Using the entries below, transcribe exactly the line containing "What shapes are adjacent to row 1, column D?" and each line that follows it to the end.
Supplied material start
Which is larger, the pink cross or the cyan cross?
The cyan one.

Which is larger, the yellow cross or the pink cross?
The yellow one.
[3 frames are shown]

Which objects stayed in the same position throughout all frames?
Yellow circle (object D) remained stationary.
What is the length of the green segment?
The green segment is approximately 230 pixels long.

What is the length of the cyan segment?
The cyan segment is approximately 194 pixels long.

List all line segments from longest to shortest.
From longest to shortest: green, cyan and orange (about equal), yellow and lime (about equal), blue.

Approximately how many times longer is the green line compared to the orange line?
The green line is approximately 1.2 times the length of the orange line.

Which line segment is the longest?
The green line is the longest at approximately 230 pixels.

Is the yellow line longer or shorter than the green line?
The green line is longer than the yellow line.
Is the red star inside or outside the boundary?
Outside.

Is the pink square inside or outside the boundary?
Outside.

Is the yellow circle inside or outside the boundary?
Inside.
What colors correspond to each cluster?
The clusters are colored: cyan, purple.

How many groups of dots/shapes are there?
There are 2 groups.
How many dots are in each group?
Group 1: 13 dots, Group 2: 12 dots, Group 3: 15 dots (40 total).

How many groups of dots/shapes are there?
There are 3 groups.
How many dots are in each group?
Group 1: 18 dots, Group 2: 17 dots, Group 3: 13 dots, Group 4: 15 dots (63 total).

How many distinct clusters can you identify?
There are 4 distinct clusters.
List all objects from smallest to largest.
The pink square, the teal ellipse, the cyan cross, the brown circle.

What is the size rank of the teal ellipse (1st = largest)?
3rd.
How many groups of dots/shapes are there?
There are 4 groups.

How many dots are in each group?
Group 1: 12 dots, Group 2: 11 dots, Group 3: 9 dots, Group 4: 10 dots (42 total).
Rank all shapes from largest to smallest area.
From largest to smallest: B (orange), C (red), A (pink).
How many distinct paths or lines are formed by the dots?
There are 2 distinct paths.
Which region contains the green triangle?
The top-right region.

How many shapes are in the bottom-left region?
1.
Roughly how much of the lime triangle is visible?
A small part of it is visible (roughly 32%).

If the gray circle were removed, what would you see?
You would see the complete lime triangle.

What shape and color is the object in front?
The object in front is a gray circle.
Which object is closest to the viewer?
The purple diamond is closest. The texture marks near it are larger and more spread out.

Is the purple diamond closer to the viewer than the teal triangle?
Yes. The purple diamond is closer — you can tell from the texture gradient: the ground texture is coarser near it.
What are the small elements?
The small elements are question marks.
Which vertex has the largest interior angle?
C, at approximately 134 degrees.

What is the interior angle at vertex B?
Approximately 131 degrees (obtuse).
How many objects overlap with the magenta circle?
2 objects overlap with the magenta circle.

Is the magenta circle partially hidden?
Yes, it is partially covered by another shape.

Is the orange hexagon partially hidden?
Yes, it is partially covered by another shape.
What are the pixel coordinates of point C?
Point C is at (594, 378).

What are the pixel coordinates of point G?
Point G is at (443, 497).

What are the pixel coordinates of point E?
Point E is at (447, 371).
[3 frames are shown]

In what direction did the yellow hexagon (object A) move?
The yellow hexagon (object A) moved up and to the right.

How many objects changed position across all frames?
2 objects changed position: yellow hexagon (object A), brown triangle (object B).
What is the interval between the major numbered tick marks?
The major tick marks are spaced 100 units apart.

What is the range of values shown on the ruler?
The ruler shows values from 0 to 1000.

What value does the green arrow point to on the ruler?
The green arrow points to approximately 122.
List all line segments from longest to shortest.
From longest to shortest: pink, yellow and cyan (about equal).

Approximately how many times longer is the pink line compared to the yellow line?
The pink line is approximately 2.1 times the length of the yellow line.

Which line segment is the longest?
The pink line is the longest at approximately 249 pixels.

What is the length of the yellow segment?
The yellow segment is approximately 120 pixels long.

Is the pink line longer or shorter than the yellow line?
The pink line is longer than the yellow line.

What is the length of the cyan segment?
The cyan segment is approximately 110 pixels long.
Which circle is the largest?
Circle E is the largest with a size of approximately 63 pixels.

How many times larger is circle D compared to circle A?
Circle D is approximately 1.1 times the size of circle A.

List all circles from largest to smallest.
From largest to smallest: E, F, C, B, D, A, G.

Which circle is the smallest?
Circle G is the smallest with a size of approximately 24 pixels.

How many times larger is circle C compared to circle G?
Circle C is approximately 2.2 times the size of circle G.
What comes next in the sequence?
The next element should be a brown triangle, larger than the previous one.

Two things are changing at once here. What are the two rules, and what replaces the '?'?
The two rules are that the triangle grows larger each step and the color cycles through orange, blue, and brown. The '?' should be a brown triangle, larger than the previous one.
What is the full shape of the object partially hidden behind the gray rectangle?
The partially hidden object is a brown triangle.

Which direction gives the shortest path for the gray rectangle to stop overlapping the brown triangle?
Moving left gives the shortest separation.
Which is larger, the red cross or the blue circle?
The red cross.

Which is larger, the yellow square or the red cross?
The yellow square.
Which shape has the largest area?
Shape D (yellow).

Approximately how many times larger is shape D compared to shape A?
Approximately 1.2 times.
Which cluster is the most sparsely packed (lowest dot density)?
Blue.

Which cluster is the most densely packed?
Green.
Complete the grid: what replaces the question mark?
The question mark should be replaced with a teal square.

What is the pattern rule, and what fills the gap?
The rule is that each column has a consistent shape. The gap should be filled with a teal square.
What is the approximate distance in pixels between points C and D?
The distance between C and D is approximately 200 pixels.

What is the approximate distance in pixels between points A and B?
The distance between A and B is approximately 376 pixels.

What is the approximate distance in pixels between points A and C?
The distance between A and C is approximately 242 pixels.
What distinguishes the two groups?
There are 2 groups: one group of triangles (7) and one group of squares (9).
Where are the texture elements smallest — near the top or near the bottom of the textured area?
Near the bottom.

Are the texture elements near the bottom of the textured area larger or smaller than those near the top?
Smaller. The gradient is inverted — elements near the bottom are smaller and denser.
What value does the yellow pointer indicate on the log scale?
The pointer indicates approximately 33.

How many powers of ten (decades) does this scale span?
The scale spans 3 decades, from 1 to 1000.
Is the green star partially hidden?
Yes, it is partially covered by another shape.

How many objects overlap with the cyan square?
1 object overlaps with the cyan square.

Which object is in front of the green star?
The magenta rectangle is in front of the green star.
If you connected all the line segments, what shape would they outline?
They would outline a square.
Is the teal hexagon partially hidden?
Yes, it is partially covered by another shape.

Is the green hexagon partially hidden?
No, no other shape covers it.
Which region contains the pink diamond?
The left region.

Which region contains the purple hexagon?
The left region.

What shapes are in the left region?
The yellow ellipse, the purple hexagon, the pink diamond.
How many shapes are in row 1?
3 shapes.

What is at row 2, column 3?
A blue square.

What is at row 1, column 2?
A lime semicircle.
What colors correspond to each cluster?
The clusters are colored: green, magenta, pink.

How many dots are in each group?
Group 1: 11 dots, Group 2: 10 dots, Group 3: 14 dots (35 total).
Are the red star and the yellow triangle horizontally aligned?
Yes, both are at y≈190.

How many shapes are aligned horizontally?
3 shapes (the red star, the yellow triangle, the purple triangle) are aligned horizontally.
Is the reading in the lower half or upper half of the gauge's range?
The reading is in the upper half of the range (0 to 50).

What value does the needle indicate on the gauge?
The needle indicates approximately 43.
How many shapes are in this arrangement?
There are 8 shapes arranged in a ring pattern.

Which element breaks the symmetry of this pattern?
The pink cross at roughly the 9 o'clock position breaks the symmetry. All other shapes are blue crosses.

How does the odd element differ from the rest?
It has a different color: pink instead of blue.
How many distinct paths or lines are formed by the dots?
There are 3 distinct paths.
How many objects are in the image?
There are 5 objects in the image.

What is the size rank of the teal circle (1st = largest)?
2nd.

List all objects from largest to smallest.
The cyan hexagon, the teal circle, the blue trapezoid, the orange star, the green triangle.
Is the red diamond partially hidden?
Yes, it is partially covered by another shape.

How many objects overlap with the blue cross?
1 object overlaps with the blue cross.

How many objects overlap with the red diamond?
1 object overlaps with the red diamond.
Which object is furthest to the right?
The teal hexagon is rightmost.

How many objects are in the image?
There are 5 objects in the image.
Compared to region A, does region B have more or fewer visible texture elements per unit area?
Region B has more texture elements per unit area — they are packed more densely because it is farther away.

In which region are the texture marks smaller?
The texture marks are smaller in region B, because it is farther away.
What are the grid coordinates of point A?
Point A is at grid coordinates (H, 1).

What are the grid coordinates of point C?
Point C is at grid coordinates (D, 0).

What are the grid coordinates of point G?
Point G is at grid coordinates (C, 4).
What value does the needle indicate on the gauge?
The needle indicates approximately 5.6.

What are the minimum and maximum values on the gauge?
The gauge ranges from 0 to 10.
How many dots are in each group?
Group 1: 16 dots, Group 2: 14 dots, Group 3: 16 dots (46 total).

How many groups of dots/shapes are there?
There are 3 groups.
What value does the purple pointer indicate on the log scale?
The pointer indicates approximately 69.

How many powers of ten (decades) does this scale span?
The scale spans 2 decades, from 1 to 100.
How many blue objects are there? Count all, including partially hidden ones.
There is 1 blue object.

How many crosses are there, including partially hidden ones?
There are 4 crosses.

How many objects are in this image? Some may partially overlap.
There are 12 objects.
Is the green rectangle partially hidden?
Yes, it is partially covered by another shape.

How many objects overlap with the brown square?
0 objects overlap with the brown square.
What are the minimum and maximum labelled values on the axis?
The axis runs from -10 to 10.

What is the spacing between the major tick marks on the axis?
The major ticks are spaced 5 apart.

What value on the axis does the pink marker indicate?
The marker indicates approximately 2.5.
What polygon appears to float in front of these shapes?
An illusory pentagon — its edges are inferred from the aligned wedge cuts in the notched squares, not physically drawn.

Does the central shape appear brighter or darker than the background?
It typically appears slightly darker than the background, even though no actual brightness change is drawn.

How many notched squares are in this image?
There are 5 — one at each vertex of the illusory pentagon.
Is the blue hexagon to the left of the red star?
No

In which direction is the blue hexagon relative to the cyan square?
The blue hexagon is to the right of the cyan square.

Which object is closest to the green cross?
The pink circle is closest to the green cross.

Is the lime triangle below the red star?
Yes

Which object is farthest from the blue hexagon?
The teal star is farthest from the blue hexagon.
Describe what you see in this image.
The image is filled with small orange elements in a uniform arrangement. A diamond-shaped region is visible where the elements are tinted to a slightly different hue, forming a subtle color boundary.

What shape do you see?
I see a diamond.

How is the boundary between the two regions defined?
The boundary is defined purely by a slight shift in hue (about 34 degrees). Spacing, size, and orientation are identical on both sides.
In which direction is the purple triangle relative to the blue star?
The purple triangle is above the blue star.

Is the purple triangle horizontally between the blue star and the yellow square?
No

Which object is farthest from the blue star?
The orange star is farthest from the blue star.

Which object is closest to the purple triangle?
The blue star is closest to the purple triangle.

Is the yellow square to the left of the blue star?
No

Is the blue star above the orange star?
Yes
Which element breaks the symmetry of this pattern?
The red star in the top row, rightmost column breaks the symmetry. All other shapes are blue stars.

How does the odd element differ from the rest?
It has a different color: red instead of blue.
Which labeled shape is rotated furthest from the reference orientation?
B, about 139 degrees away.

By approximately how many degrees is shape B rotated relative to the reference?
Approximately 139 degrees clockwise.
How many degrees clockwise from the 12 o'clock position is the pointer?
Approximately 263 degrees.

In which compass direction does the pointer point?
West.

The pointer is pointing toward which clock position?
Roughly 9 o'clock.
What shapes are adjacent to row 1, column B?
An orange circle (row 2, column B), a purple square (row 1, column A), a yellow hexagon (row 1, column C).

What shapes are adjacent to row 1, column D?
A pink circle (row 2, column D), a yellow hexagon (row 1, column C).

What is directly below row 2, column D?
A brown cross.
Supplied material end
The completed task:
What shapes are adjacent to row 1, column D?
A pink circle (row 2, column D), a yellow hexagon (row 1, column C).

What is directly below row 2, column D?
A brown cross.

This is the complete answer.